>> Begin Input records

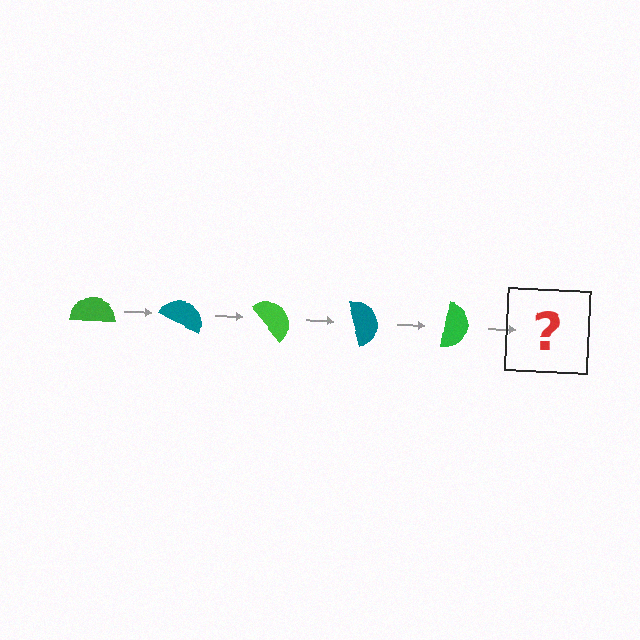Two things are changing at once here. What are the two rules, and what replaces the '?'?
The two rules are that it rotates 25 degrees clockwise each step and the color cycles through green and teal. The '?' should be a teal semicircle, rotated 125 degrees clockwise from the start.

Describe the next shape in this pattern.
It should be a teal semicircle, rotated 125 degrees clockwise from the start.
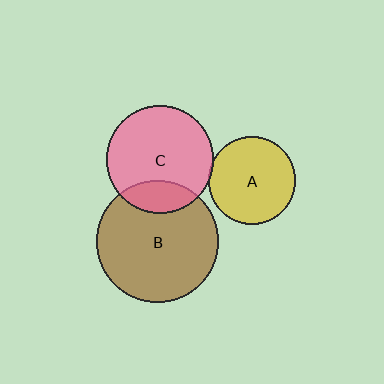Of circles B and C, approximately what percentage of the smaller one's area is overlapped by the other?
Approximately 20%.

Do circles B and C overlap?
Yes.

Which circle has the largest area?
Circle B (brown).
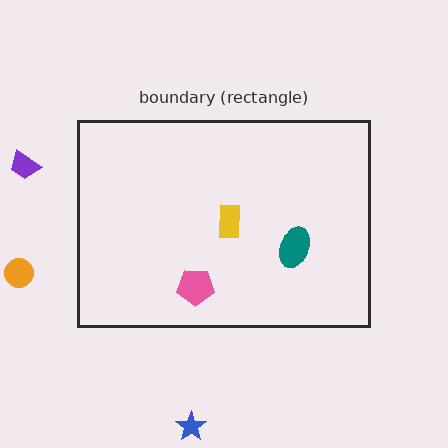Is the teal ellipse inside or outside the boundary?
Inside.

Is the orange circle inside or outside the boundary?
Outside.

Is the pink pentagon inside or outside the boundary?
Inside.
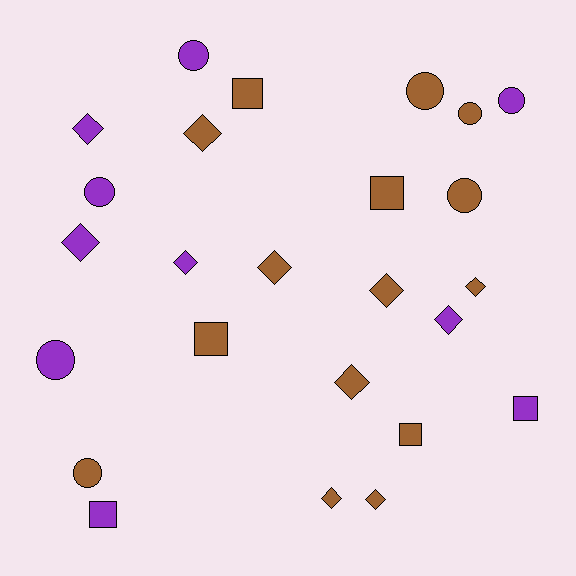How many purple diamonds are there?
There are 4 purple diamonds.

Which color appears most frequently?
Brown, with 15 objects.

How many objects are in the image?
There are 25 objects.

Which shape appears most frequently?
Diamond, with 11 objects.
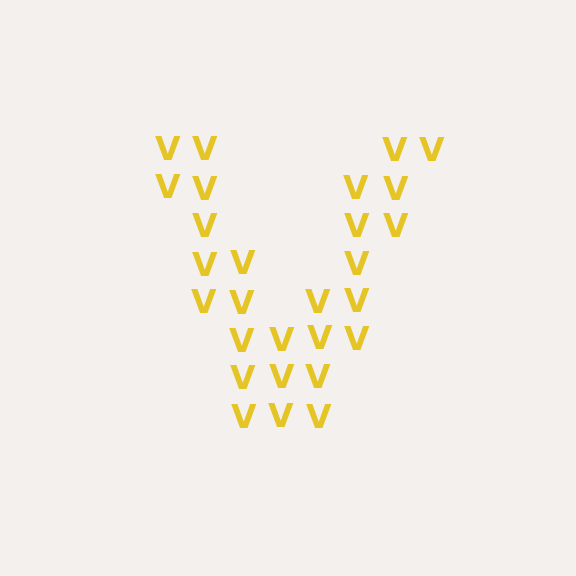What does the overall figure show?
The overall figure shows the letter V.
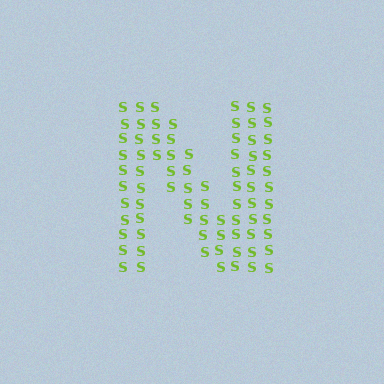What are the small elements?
The small elements are letter S's.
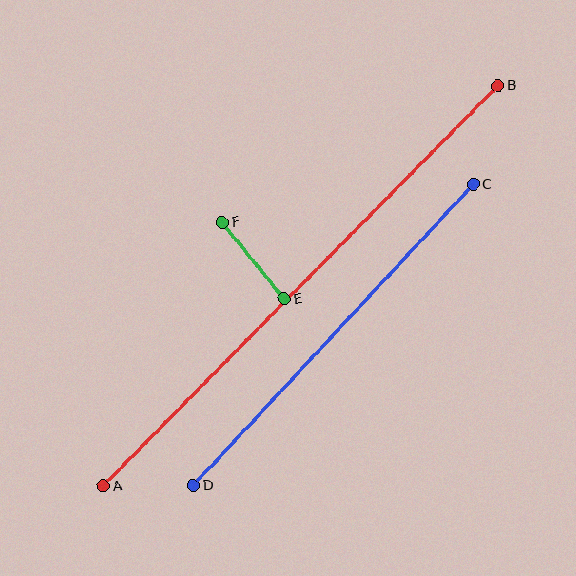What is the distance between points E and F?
The distance is approximately 98 pixels.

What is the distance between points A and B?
The distance is approximately 563 pixels.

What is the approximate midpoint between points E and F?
The midpoint is at approximately (253, 260) pixels.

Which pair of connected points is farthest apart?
Points A and B are farthest apart.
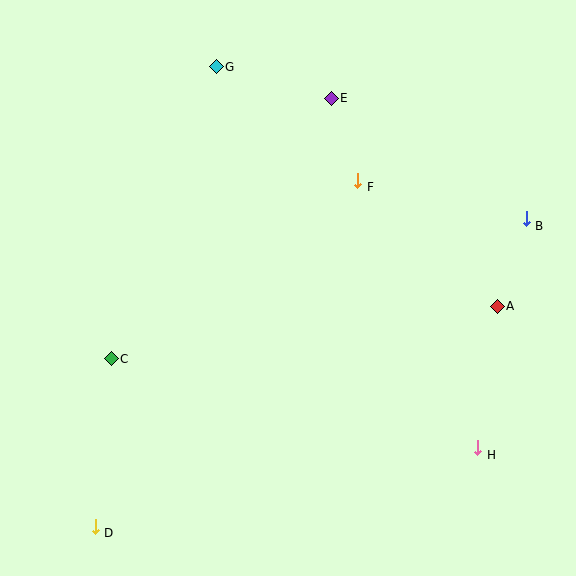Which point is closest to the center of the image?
Point F at (358, 187) is closest to the center.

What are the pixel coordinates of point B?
Point B is at (526, 226).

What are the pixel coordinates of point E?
Point E is at (331, 98).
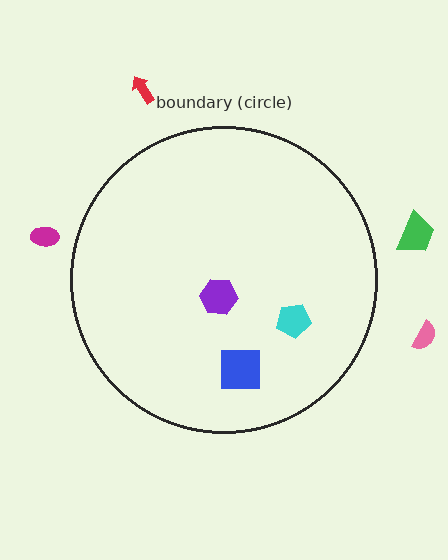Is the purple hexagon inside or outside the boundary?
Inside.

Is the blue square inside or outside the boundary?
Inside.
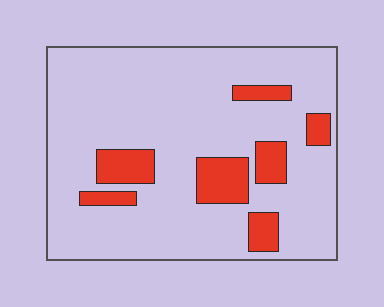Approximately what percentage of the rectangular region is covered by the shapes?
Approximately 15%.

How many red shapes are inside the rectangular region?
7.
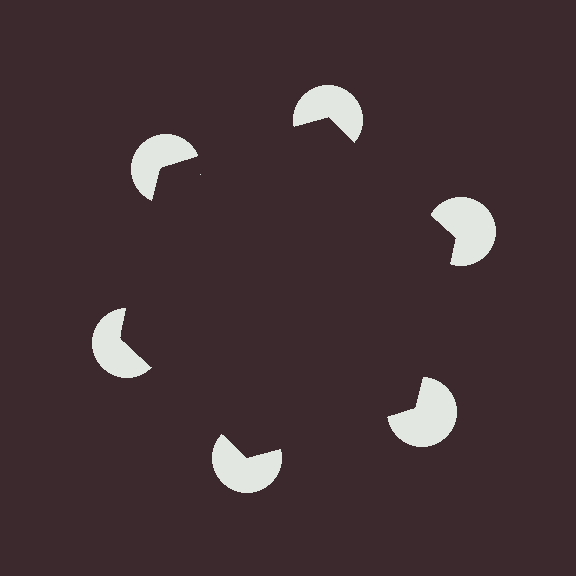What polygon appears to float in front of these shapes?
An illusory hexagon — its edges are inferred from the aligned wedge cuts in the pac-man discs, not physically drawn.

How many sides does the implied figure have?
6 sides.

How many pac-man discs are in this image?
There are 6 — one at each vertex of the illusory hexagon.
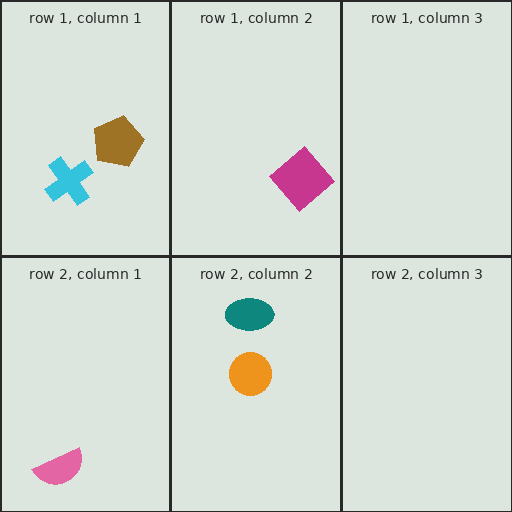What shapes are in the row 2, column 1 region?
The pink semicircle.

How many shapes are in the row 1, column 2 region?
1.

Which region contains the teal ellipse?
The row 2, column 2 region.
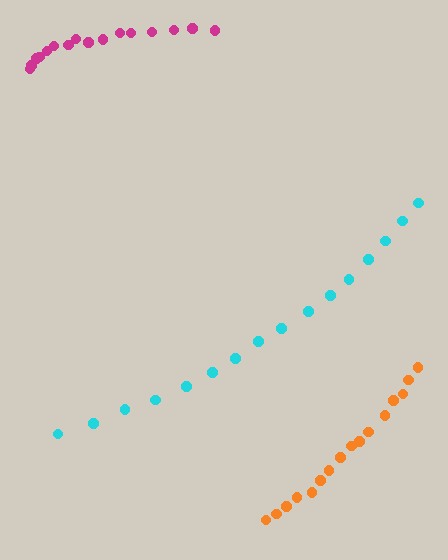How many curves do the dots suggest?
There are 3 distinct paths.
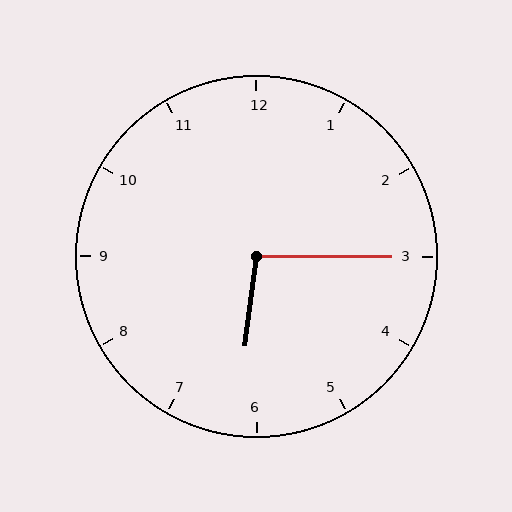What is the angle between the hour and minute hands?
Approximately 98 degrees.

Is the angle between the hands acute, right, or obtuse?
It is obtuse.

>> End Input records

#### [Written task]
Beginning at the line that contains "Is the angle between the hands", retype each line of the listing up to and including the last one, exactly as it stands, and nothing else.

#### [Answer to the problem]
Is the angle between the hands acute, right, or obtuse?
It is obtuse.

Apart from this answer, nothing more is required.